### Exercise description
Copy the listing verbatim, excluding any images found in it.

── Material provided ──

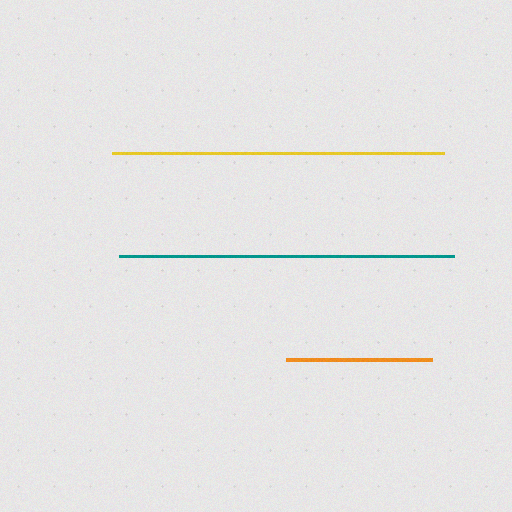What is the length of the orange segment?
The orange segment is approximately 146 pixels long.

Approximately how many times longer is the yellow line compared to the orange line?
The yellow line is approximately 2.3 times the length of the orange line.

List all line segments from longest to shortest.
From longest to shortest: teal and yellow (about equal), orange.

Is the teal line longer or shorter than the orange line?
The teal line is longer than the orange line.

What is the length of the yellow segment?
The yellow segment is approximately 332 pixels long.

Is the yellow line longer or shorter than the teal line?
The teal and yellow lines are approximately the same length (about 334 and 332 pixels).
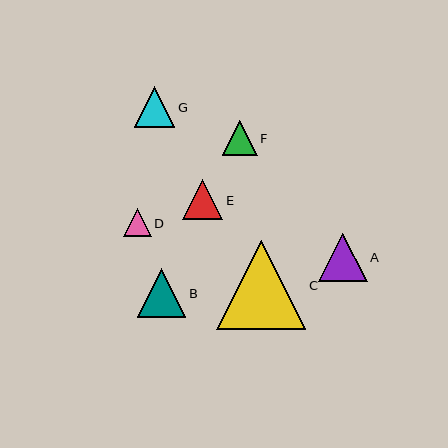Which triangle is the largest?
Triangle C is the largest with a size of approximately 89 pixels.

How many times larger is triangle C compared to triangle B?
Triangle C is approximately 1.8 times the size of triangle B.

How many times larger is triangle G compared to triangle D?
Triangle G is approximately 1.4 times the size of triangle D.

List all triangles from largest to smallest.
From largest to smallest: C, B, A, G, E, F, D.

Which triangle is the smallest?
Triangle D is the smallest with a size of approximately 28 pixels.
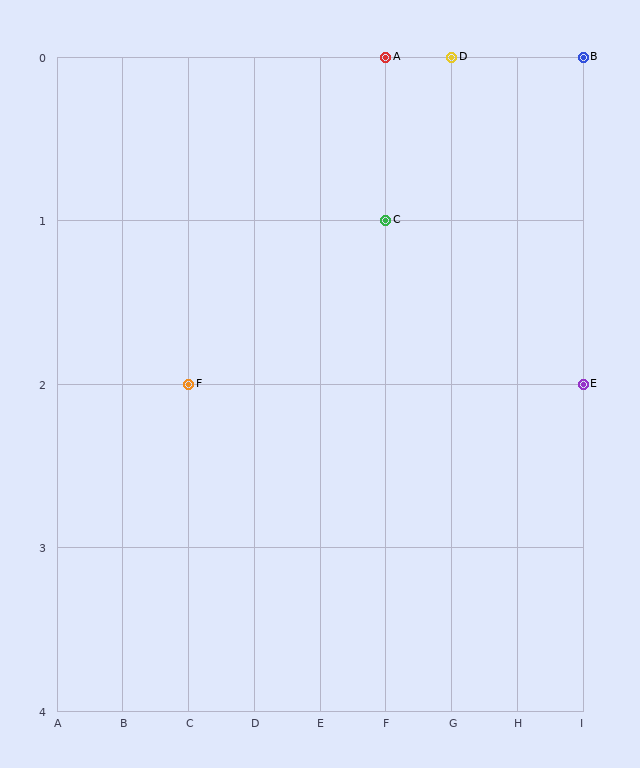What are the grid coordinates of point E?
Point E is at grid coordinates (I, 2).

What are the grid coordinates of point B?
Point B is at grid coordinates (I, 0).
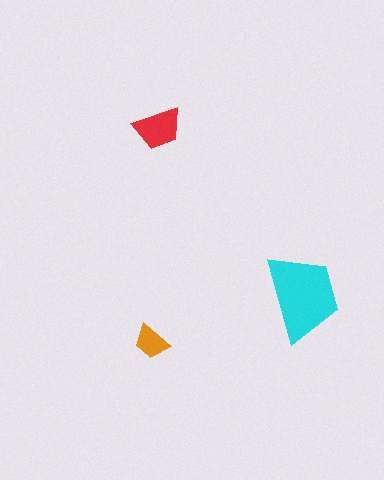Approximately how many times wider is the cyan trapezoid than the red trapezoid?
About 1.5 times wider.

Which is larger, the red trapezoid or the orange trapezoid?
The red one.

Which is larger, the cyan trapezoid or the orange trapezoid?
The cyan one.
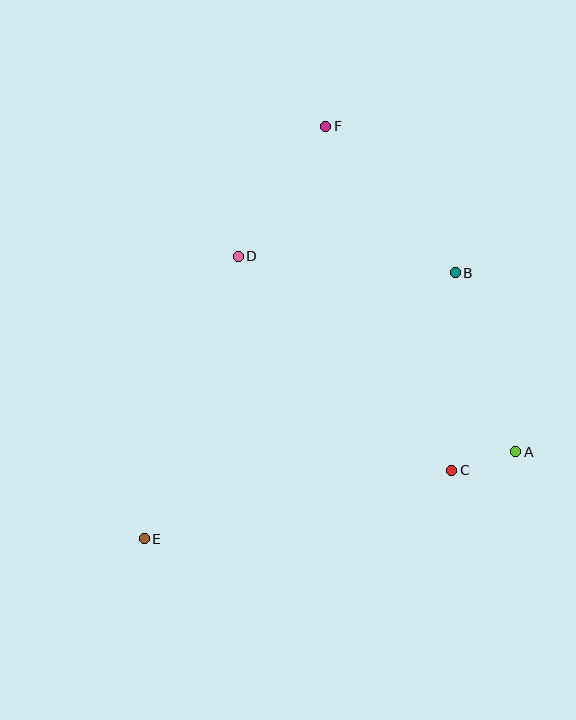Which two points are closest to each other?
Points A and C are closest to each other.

───

### The reply
What is the length of the orange segment?
The orange segment is approximately 146 pixels long.

Approximately how many times longer is the yellow line compared to the orange line?
The yellow line is approximately 2.3 times the length of the orange line.

List all line segments from longest to shortest.
From longest to shortest: teal and yellow (about equal), orange.

Is the teal line longer or shorter than the orange line?
The teal line is longer than the orange line.

What is the length of the yellow segment?
The yellow segment is approximately 332 pixels long.

Is the yellow line longer or shorter than the teal line?
The teal and yellow lines are approximately the same length (about 334 and 332 pixels).
Which triangle is the largest?
Triangle C is the largest with a size of approximately 89 pixels.

How many times larger is triangle C compared to triangle B?
Triangle C is approximately 1.8 times the size of triangle B.

How many times larger is triangle G compared to triangle D?
Triangle G is approximately 1.4 times the size of triangle D.

List all triangles from largest to smallest.
From largest to smallest: C, B, A, G, E, F, D.

Which triangle is the smallest?
Triangle D is the smallest with a size of approximately 28 pixels.
What are the grid coordinates of point E?
Point E is at grid coordinates (I, 2).

What are the grid coordinates of point B?
Point B is at grid coordinates (I, 0).
Approximately how many times wider is the cyan trapezoid than the red trapezoid?
About 1.5 times wider.

Which is larger, the red trapezoid or the orange trapezoid?
The red one.

Which is larger, the cyan trapezoid or the orange trapezoid?
The cyan one.
Which two points are closest to each other?
Points A and C are closest to each other.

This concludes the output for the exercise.